OBJECTIVE:
Keep the pictures out of the copy and repeat the records exactly.

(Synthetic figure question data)

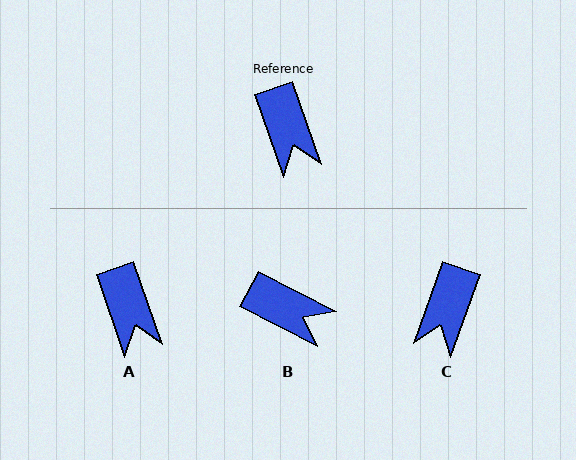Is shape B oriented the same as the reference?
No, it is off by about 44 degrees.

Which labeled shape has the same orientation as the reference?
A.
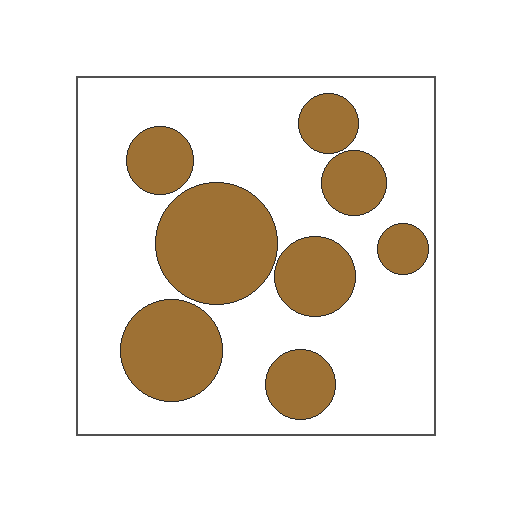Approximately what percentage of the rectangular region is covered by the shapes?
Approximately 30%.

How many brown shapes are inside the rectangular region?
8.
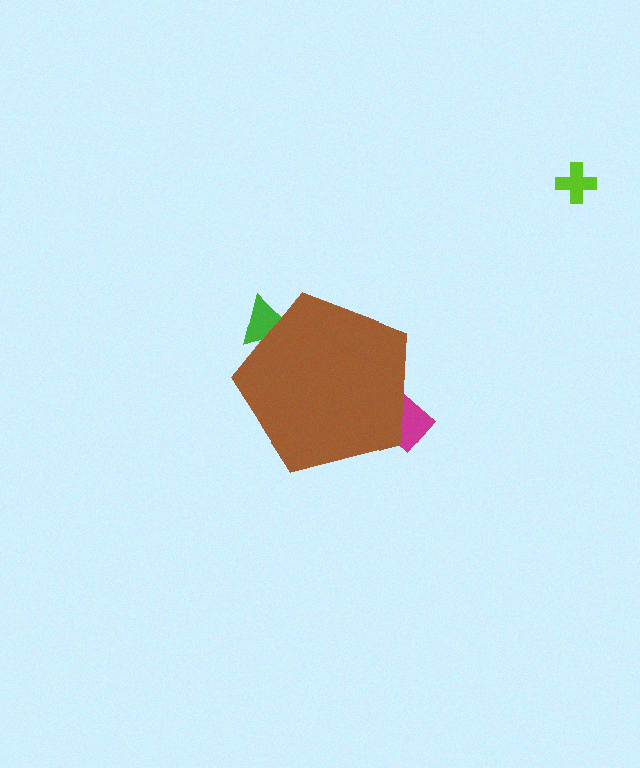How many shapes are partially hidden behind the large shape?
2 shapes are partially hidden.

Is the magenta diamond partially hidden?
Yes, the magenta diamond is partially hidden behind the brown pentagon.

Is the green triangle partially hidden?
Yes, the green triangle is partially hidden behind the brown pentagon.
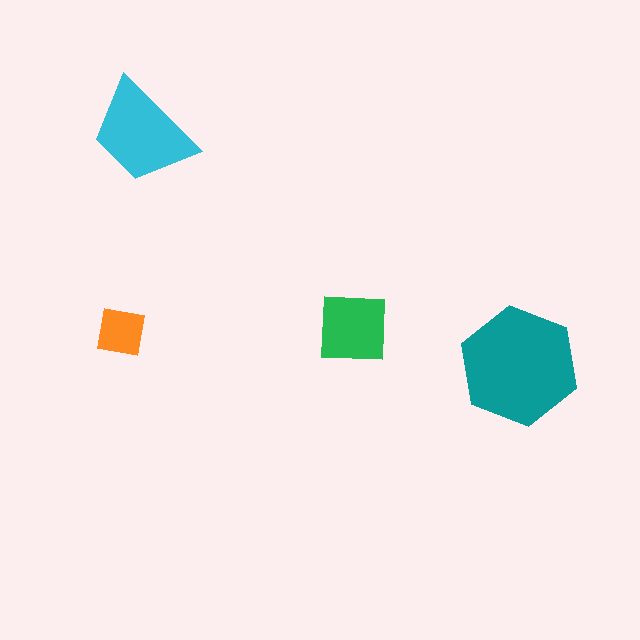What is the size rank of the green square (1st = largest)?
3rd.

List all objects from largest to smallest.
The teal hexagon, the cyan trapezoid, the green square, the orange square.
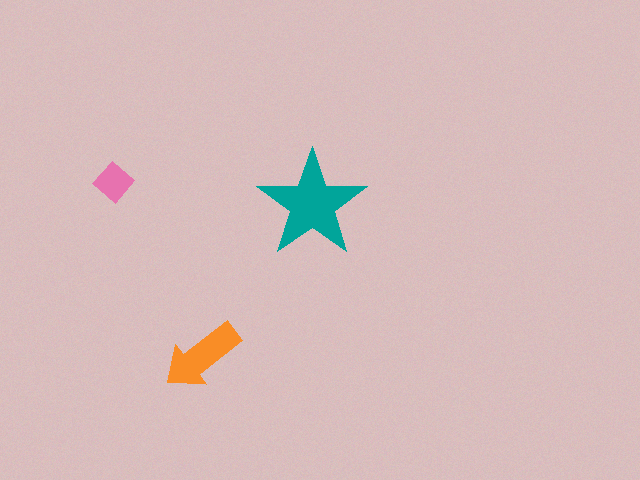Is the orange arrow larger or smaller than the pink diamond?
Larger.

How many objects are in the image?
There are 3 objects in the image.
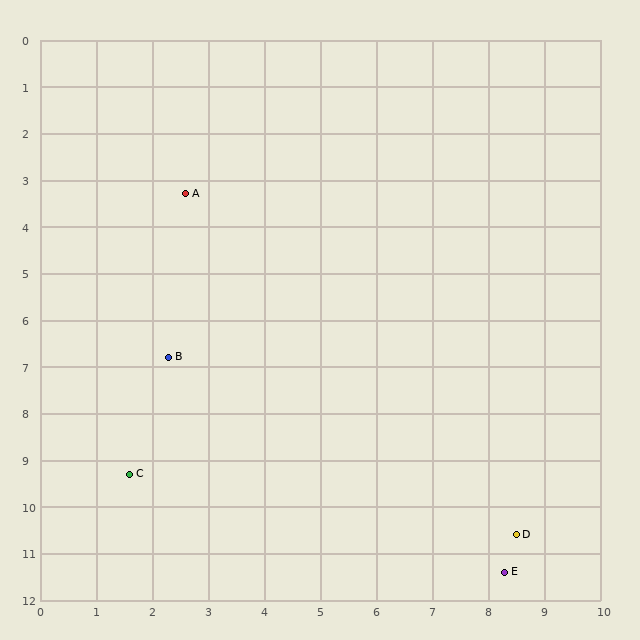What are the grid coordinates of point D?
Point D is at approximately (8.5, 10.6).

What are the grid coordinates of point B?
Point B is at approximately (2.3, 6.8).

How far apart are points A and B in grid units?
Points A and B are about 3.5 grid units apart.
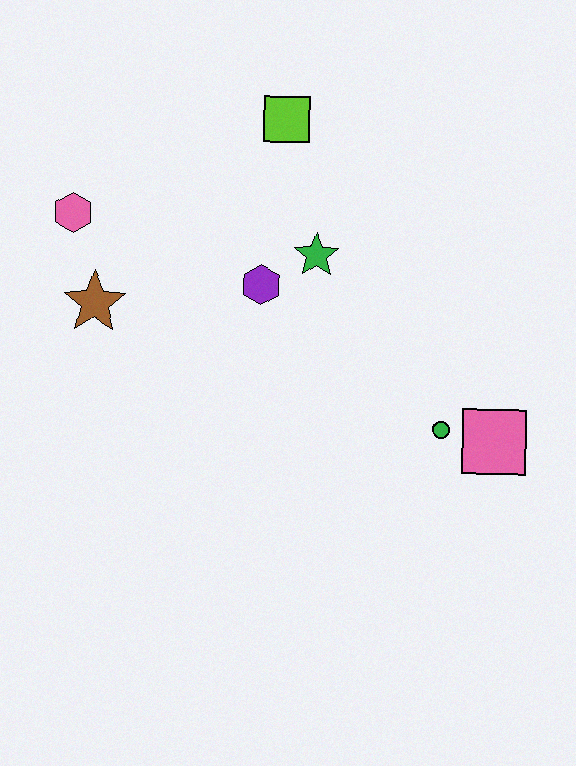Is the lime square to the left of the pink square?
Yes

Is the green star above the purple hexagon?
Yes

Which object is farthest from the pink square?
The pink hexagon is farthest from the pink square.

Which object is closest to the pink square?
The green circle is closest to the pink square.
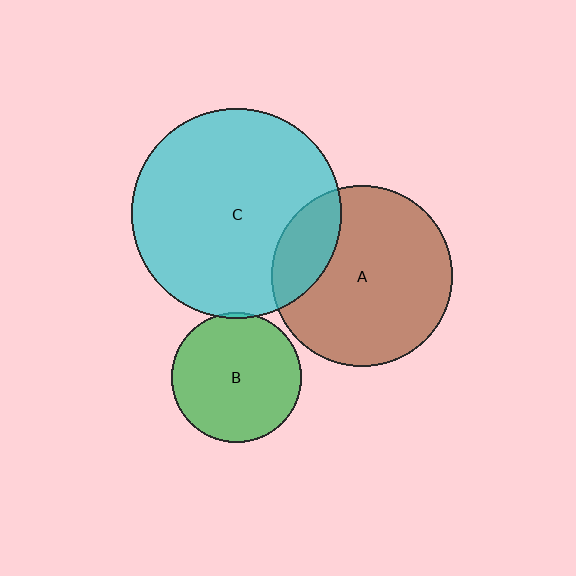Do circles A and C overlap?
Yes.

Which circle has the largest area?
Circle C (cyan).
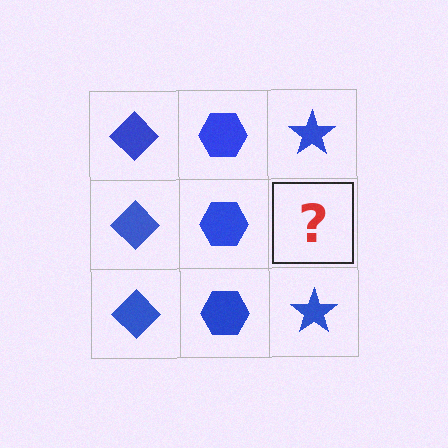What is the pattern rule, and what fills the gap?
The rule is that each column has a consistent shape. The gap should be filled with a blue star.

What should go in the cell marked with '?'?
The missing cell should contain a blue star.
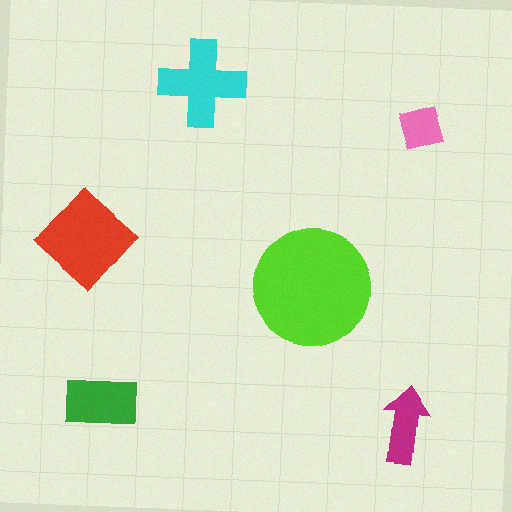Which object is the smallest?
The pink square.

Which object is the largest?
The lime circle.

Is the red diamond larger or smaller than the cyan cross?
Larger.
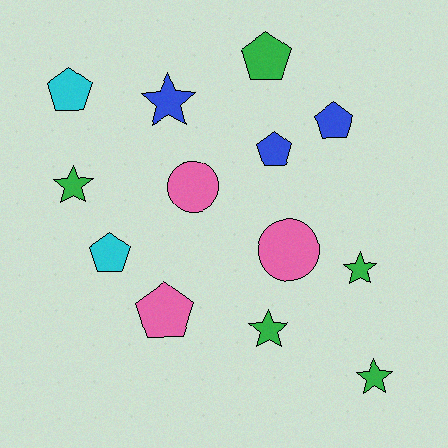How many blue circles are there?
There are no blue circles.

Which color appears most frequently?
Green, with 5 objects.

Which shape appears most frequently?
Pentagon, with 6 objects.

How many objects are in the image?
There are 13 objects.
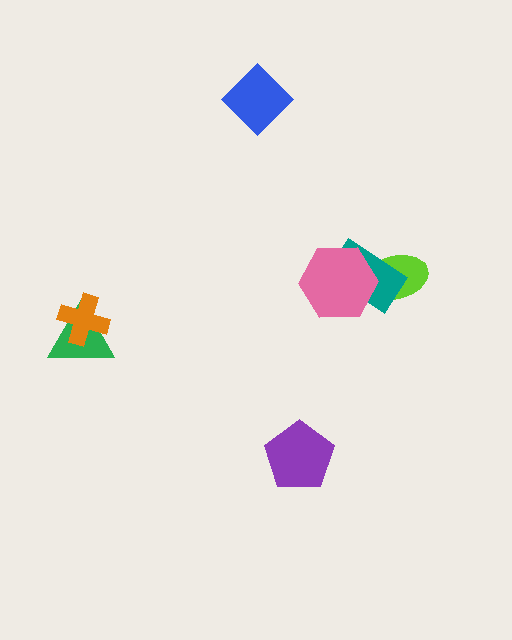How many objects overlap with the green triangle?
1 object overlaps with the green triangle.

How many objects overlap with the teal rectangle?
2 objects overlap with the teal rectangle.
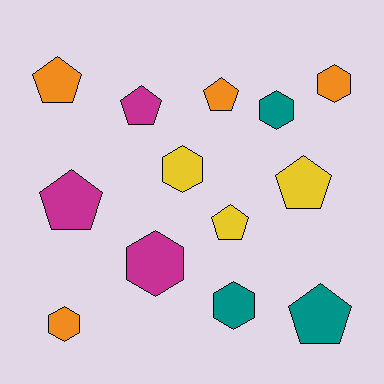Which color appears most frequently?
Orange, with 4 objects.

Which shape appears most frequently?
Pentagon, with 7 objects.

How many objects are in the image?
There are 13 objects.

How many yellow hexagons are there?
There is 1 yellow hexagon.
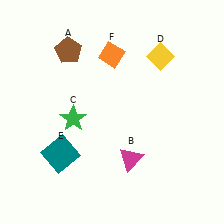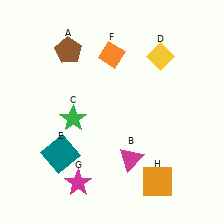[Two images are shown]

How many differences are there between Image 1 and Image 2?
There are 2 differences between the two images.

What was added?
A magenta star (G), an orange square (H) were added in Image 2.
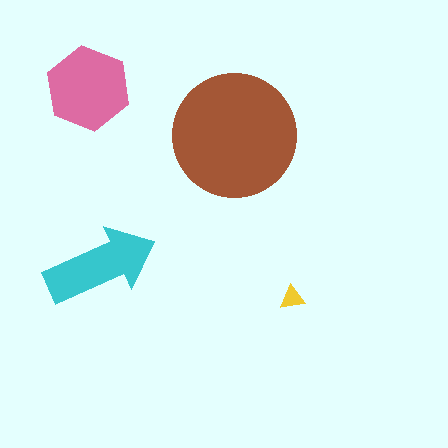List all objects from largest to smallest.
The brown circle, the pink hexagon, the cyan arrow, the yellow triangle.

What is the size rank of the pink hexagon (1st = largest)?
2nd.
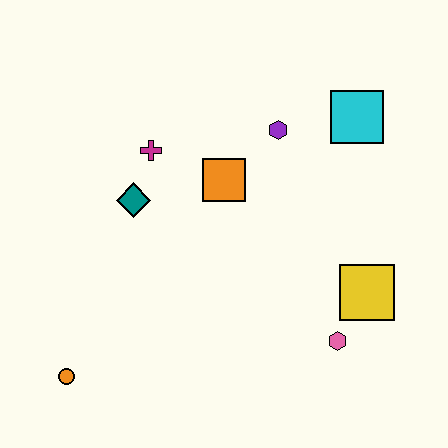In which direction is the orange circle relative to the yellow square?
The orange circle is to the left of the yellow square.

SOLUTION:
Is shape B oriented the same as the reference?
No, it is off by about 44 degrees.

Which labeled shape has the same orientation as the reference?
A.
Approximately what percentage of the rectangular region is covered by the shapes?
Approximately 30%.

How many brown shapes are inside the rectangular region?
8.
How many shapes are partially hidden behind the large shape?
2 shapes are partially hidden.

Is the magenta diamond partially hidden?
Yes, the magenta diamond is partially hidden behind the brown pentagon.

Is the green triangle partially hidden?
Yes, the green triangle is partially hidden behind the brown pentagon.
What is the size rank of the green square (1st = largest)?
3rd.

List all objects from largest to smallest.
The teal hexagon, the cyan trapezoid, the green square, the orange square.
Is the orange arrow larger or smaller than the pink diamond?
Larger.

How many objects are in the image?
There are 3 objects in the image.
What are the grid coordinates of point D?
Point D is at approximately (8.5, 10.6).

What are the grid coordinates of point B?
Point B is at approximately (2.3, 6.8).

How far apart are points A and B in grid units?
Points A and B are about 3.5 grid units apart.
Is the lime square to the left of the pink square?
Yes

Is the green star above the purple hexagon?
Yes

Which object is farthest from the pink square?
The pink hexagon is farthest from the pink square.

Which object is closest to the pink square?
The green circle is closest to the pink square.
Do circles A and C overlap?
Yes.

Which circle has the largest area?
Circle C (cyan).
What is the pattern rule, and what fills the gap?
The rule is that each column has a consistent shape. The gap should be filled with a blue star.

What should go in the cell marked with '?'?
The missing cell should contain a blue star.
Which object is the smallest?
The pink square.

Which object is the largest?
The lime circle.

Is the red diamond larger or smaller than the cyan cross?
Larger.
How many blue circles are there?
There are no blue circles.

Which color appears most frequently?
Green, with 5 objects.

Which shape appears most frequently?
Pentagon, with 6 objects.

How many objects are in the image?
There are 13 objects.
How many objects overlap with the green triangle?
1 object overlaps with the green triangle.

How many objects overlap with the teal rectangle?
2 objects overlap with the teal rectangle.
Which color appears most frequently?
Orange, with 4 objects.

Which shape appears most frequently?
Pentagon, with 7 objects.

How many objects are in the image?
There are 13 objects.

How many yellow hexagons are there?
There is 1 yellow hexagon.
[Two images are shown]

How many differences are there between Image 1 and Image 2?
There are 2 differences between the two images.

What was added?
A magenta star (G), an orange square (H) were added in Image 2.
List all objects from largest to smallest.
The brown circle, the pink hexagon, the cyan arrow, the yellow triangle.

What is the size rank of the pink hexagon (1st = largest)?
2nd.
In which direction is the orange circle relative to the yellow square?
The orange circle is to the left of the yellow square.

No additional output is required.